Start of INPUT

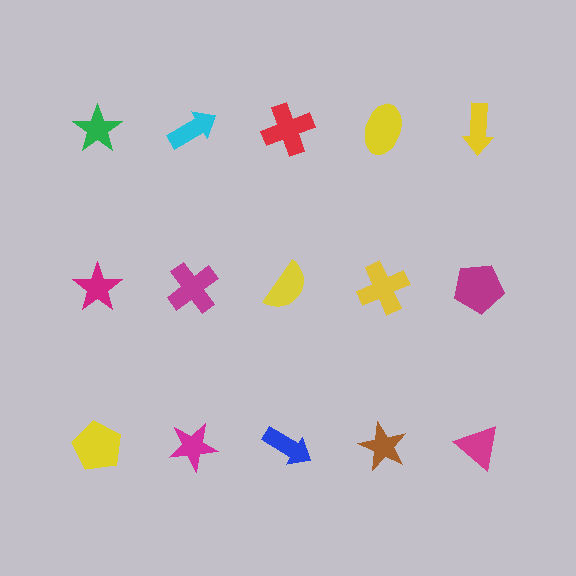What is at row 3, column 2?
A magenta star.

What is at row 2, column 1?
A magenta star.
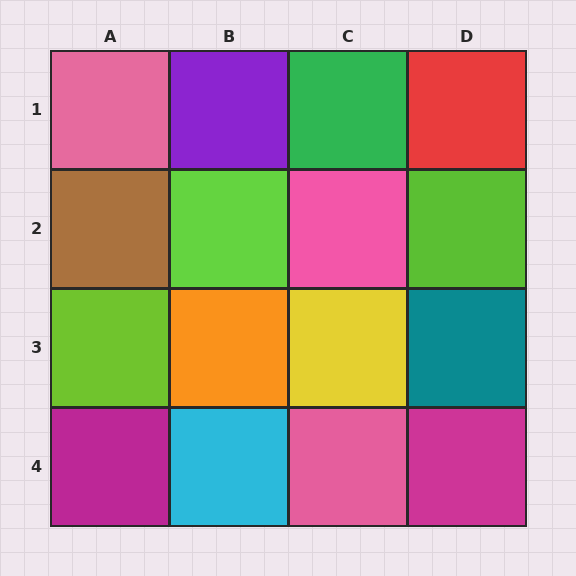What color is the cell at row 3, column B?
Orange.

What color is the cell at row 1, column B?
Purple.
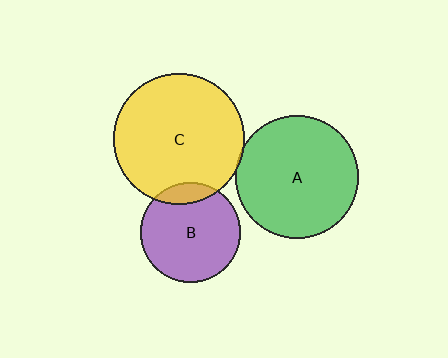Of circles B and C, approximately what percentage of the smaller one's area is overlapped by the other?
Approximately 10%.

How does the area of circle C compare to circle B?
Approximately 1.7 times.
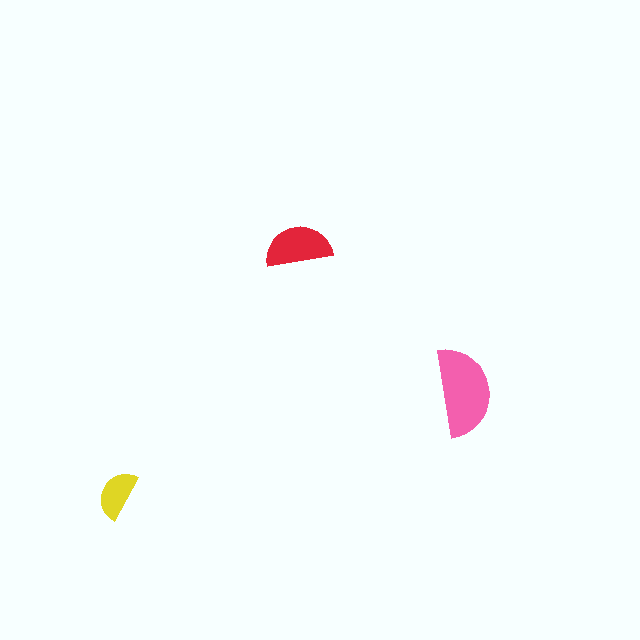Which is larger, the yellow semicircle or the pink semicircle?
The pink one.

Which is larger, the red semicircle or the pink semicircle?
The pink one.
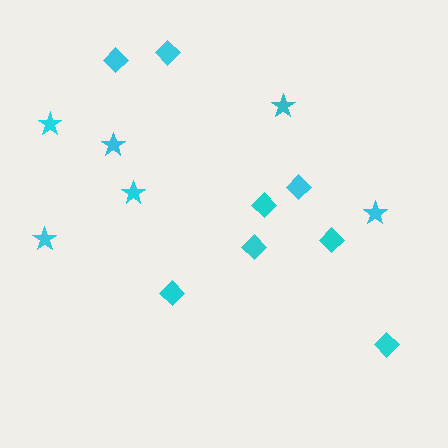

End of INPUT

Repeat every record above exactly, but leave out any pictures.

→ SOLUTION FOR THIS TASK:
What is at row 3, column 2?
A magenta star.

What is at row 2, column 1?
A magenta star.
What color is the cell at row 3, column B?
Orange.

What color is the cell at row 1, column B?
Purple.
Of circles B and C, approximately what percentage of the smaller one's area is overlapped by the other?
Approximately 10%.

How does the area of circle C compare to circle B?
Approximately 1.7 times.
Which is larger, the yellow semicircle or the pink semicircle?
The pink one.

Which is larger, the red semicircle or the pink semicircle?
The pink one.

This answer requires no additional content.